• **STATED EXERCISE**
In the records below, the line that contains "How many stars" marks the start. Copy it and each line after it through the end, exactly, without pictures.

*** TASK INPUT

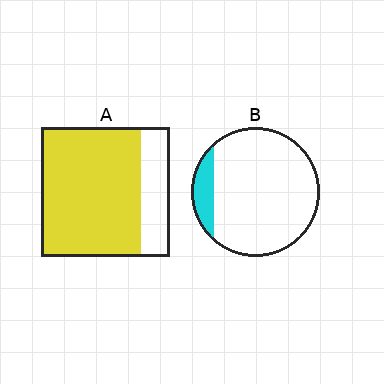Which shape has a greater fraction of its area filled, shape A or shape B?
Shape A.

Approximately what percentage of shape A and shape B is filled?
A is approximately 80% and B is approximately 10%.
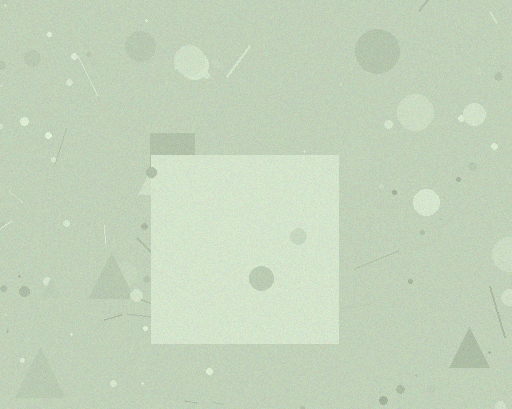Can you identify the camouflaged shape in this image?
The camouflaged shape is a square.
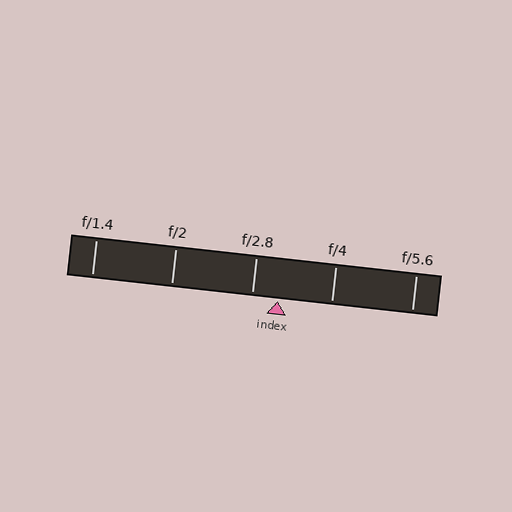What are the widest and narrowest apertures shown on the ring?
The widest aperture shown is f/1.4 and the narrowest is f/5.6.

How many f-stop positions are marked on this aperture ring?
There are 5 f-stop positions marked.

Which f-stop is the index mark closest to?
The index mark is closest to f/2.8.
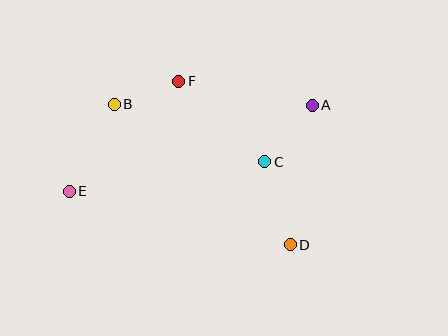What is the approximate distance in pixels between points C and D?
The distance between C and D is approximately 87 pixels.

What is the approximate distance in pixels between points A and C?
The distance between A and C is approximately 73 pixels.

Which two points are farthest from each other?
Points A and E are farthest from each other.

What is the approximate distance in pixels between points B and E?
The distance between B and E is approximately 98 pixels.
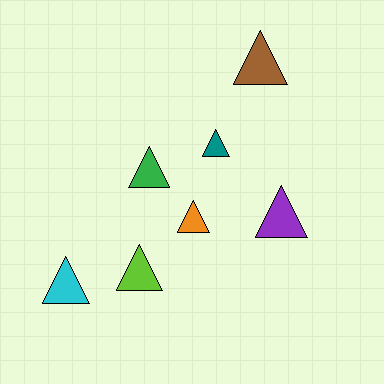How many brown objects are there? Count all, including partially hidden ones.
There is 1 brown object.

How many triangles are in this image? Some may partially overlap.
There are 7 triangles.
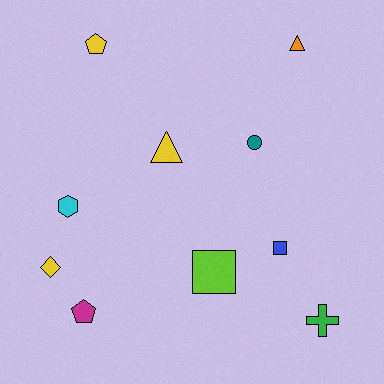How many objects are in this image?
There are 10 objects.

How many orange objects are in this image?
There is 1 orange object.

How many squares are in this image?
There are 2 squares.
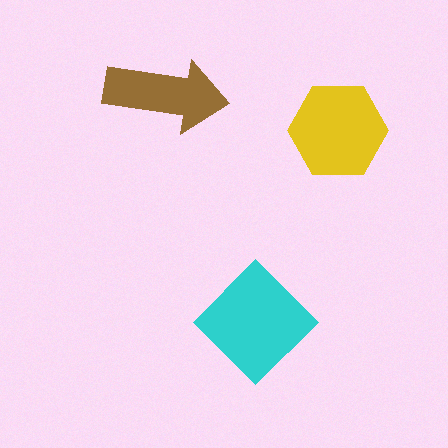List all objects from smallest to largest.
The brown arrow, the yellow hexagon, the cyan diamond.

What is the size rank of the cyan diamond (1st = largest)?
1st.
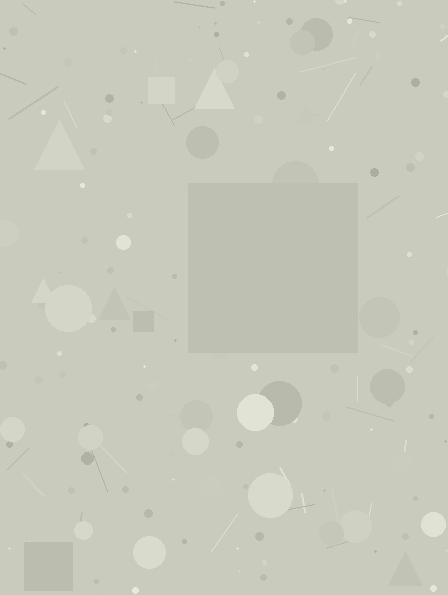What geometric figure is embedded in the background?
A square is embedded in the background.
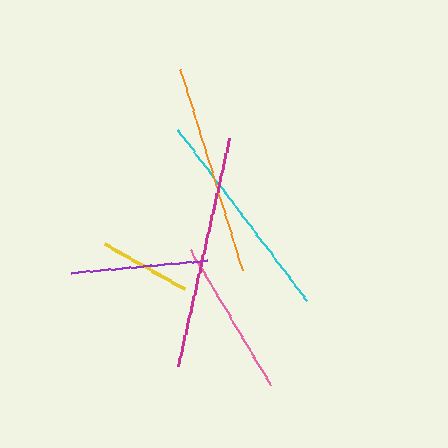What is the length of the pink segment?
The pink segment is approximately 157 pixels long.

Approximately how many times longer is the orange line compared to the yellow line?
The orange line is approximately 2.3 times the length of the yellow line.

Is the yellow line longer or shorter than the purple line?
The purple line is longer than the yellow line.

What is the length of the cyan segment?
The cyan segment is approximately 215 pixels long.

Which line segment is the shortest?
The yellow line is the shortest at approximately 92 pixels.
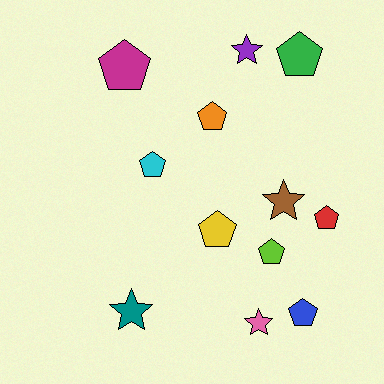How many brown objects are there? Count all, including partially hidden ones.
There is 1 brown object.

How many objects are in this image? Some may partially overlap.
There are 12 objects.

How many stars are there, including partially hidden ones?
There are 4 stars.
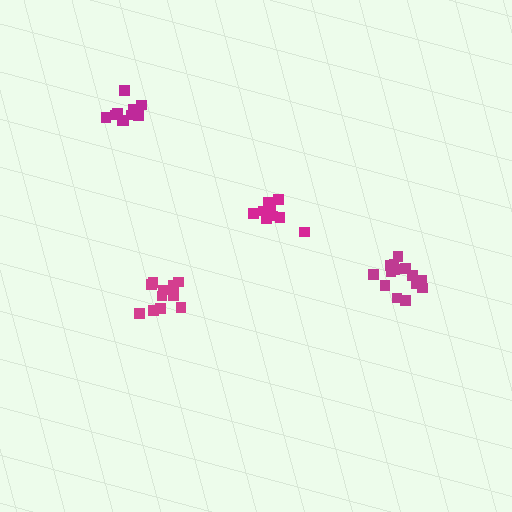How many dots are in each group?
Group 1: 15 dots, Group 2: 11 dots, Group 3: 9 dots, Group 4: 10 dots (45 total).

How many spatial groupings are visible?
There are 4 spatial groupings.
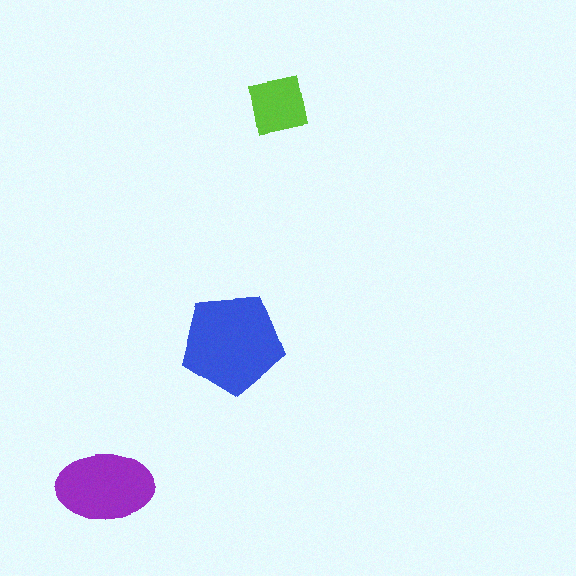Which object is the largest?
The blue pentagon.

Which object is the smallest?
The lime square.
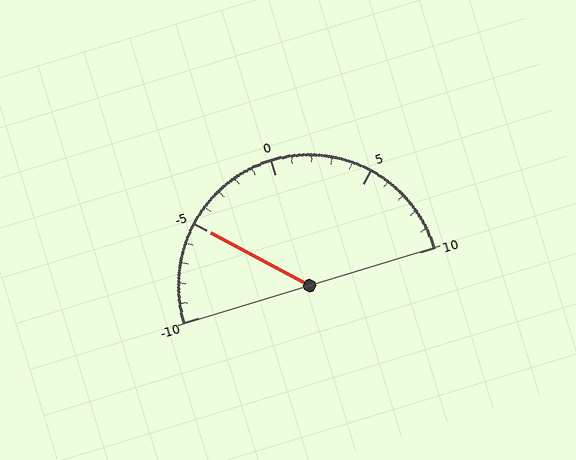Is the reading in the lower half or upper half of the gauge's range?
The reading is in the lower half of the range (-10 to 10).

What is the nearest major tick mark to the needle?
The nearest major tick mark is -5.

******

• **THE COMPLETED TASK**
How many stars are there, including partially hidden ones?
There are 4 stars.
How many dots are in each group?
Group 1: 15 dots, Group 2: 11 dots, Group 3: 9 dots, Group 4: 10 dots (45 total).

How many spatial groupings are visible?
There are 4 spatial groupings.
Which object is the largest?
The blue pentagon.

Which object is the smallest?
The lime square.
Is the reading in the lower half or upper half of the gauge's range?
The reading is in the lower half of the range (-10 to 10).

What is the nearest major tick mark to the needle?
The nearest major tick mark is -5.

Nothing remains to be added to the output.